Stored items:
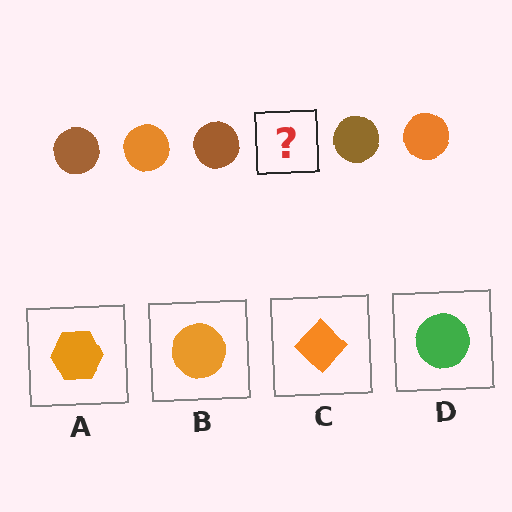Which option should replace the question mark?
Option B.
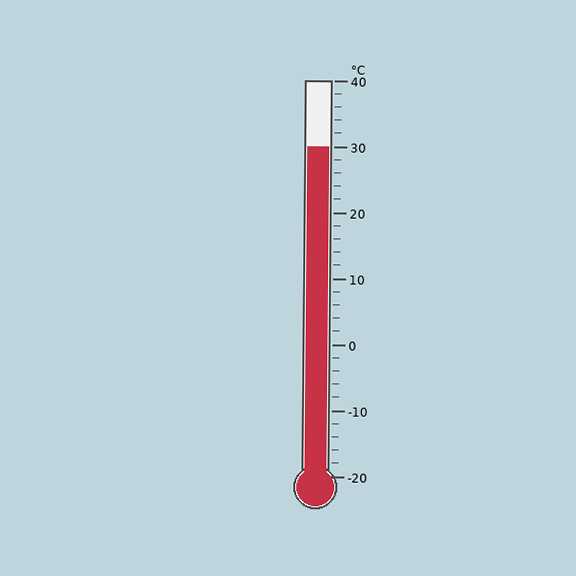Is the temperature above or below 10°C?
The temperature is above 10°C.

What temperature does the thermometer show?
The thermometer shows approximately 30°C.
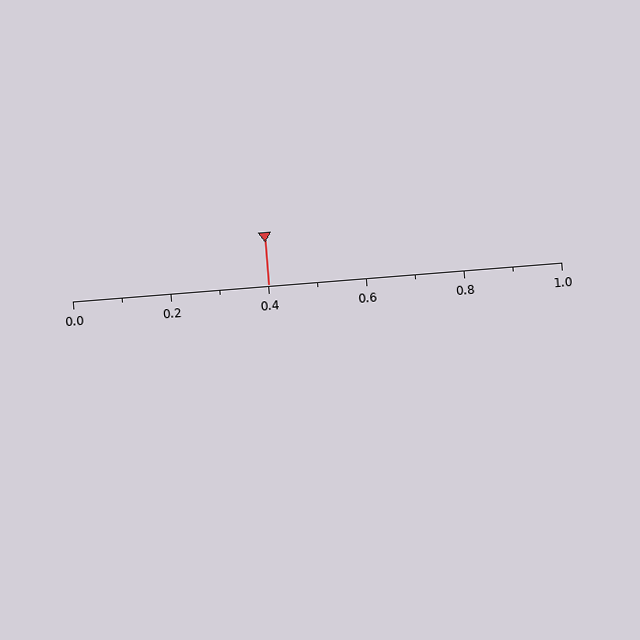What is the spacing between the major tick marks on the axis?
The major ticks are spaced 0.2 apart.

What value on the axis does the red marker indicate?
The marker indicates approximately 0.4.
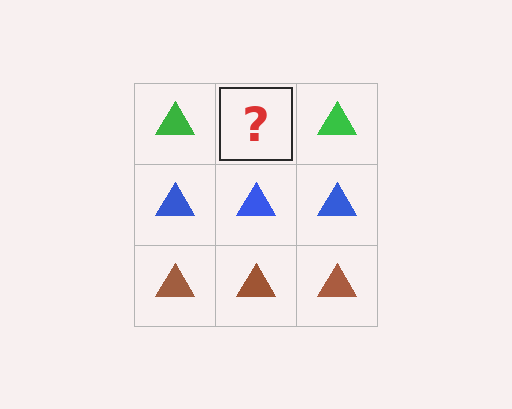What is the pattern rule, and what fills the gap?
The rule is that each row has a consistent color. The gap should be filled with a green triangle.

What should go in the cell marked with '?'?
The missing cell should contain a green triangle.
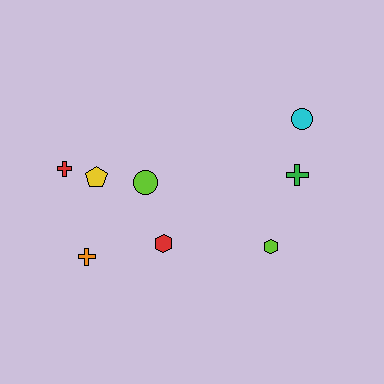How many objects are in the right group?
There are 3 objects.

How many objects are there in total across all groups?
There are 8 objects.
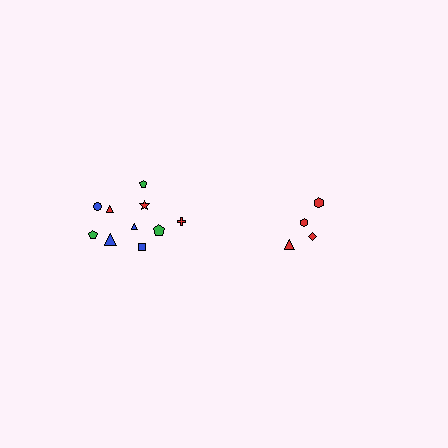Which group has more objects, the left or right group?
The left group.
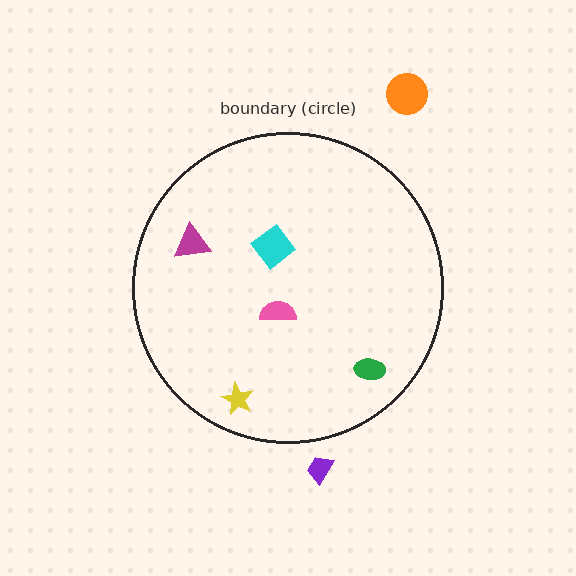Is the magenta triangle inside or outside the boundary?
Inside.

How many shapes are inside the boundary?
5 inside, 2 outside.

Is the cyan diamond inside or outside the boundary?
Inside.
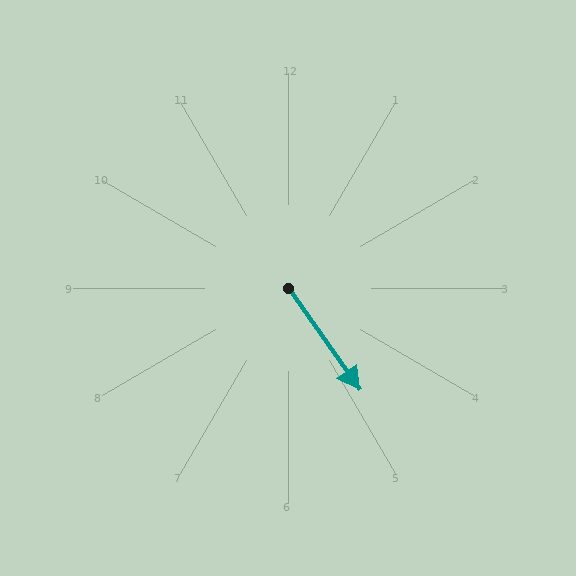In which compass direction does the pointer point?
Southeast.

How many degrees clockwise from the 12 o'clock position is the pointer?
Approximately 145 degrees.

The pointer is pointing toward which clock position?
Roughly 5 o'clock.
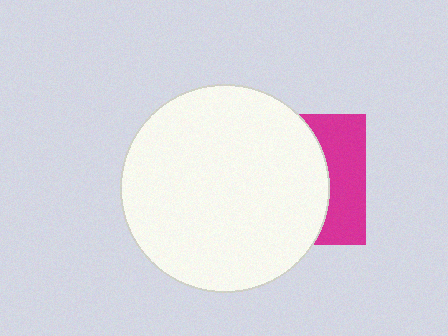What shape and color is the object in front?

▸ **The exercise**
Each record must be quoted in full and exactly. Do not include the pictures.

▸ **The answer**
Which option should replace the question mark?
Option B.
Is the temperature above or below 10°C?
The temperature is above 10°C.

What temperature does the thermometer show?
The thermometer shows approximately 30°C.
What is the spacing between the major tick marks on the axis?
The major ticks are spaced 0.2 apart.

What value on the axis does the red marker indicate?
The marker indicates approximately 0.4.
What is the pattern rule, and what fills the gap?
The rule is that each row has a consistent color. The gap should be filled with a green triangle.

What should go in the cell marked with '?'?
The missing cell should contain a green triangle.
How many objects are in the right group?
There are 3 objects.

How many objects are there in total across all groups?
There are 8 objects.
Which group has more objects, the left or right group?
The left group.
Is the magenta triangle inside or outside the boundary?
Inside.

How many shapes are inside the boundary?
5 inside, 2 outside.

Is the cyan diamond inside or outside the boundary?
Inside.
In which compass direction does the pointer point?
Southeast.

How many degrees clockwise from the 12 o'clock position is the pointer?
Approximately 145 degrees.

The pointer is pointing toward which clock position?
Roughly 5 o'clock.
What shape and color is the object in front?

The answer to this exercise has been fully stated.